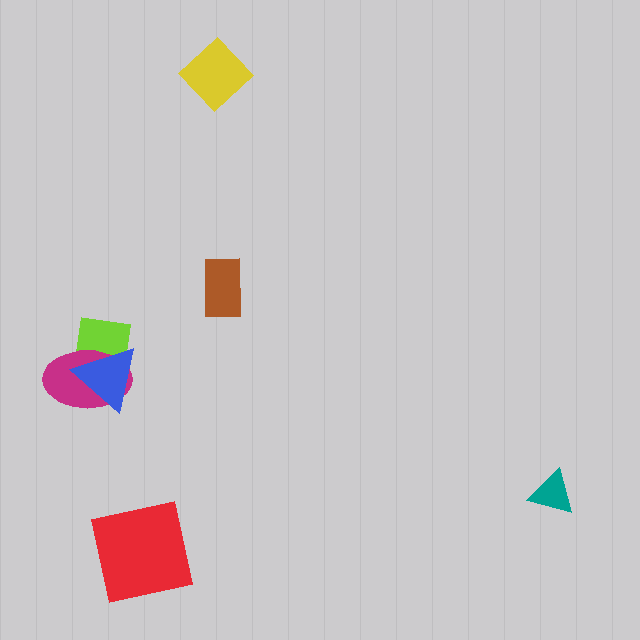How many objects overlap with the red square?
0 objects overlap with the red square.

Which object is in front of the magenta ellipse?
The blue triangle is in front of the magenta ellipse.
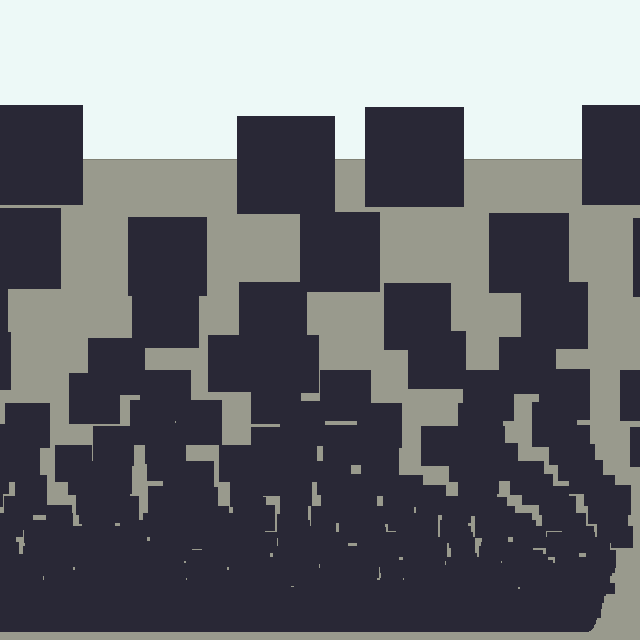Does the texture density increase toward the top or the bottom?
Density increases toward the bottom.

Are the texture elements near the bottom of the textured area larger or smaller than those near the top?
Smaller. The gradient is inverted — elements near the bottom are smaller and denser.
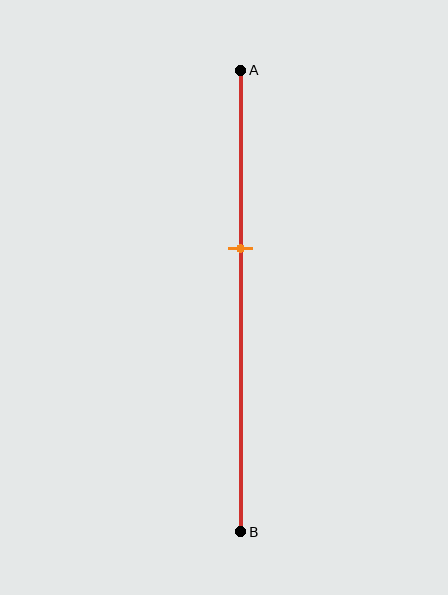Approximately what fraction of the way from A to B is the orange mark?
The orange mark is approximately 40% of the way from A to B.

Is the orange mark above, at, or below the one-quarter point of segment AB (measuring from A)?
The orange mark is below the one-quarter point of segment AB.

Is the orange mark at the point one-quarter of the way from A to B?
No, the mark is at about 40% from A, not at the 25% one-quarter point.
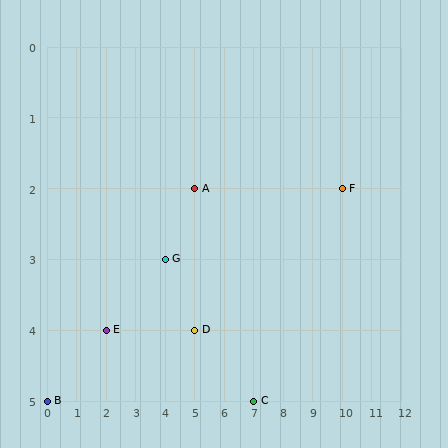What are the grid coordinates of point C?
Point C is at grid coordinates (7, 5).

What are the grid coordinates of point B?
Point B is at grid coordinates (0, 5).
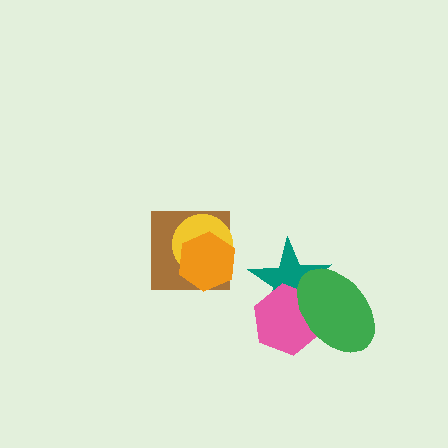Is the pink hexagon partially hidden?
Yes, it is partially covered by another shape.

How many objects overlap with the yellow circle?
2 objects overlap with the yellow circle.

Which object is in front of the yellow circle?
The orange hexagon is in front of the yellow circle.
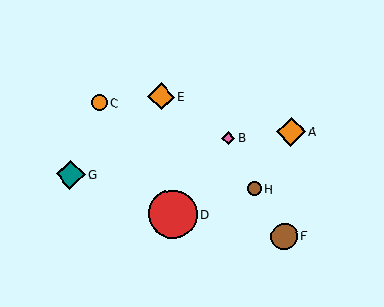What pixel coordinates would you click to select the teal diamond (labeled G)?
Click at (70, 174) to select the teal diamond G.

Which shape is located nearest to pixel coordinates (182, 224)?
The red circle (labeled D) at (173, 214) is nearest to that location.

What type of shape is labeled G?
Shape G is a teal diamond.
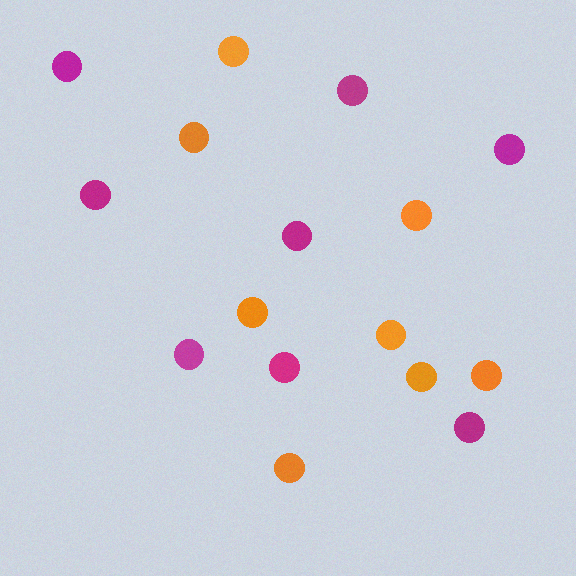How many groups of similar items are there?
There are 2 groups: one group of magenta circles (8) and one group of orange circles (8).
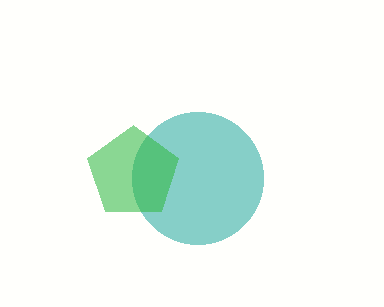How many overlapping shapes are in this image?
There are 2 overlapping shapes in the image.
━━━━━━━━━━━━━━━━━━━━
What is asked:
Restate the whole listing above exactly, please, omitting every image.

Right answer:
How many objects overlap with the red square?
0 objects overlap with the red square.

Which object is in front of the magenta ellipse?
The blue triangle is in front of the magenta ellipse.
Does the texture density increase toward the top or the bottom?
Density increases toward the bottom.

Are the texture elements near the bottom of the textured area larger or smaller than those near the top?
Smaller. The gradient is inverted — elements near the bottom are smaller and denser.
Approximately what fraction of the way from A to B is the orange mark?
The orange mark is approximately 40% of the way from A to B.

Is the orange mark above, at, or below the one-quarter point of segment AB (measuring from A)?
The orange mark is below the one-quarter point of segment AB.

Is the orange mark at the point one-quarter of the way from A to B?
No, the mark is at about 40% from A, not at the 25% one-quarter point.
What are the grid coordinates of point C?
Point C is at grid coordinates (7, 5).

What are the grid coordinates of point B?
Point B is at grid coordinates (0, 5).
Is the pink hexagon partially hidden?
Yes, it is partially covered by another shape.

How many objects overlap with the yellow circle?
2 objects overlap with the yellow circle.

Which object is in front of the yellow circle?
The orange hexagon is in front of the yellow circle.
What pixel coordinates would you click to select the teal diamond (labeled G)?
Click at (70, 174) to select the teal diamond G.

Which shape is located nearest to pixel coordinates (182, 224)?
The red circle (labeled D) at (173, 214) is nearest to that location.

What type of shape is labeled G?
Shape G is a teal diamond.
How many groups of similar items are there?
There are 2 groups: one group of magenta circles (8) and one group of orange circles (8).
How many overlapping shapes are in this image?
There are 2 overlapping shapes in the image.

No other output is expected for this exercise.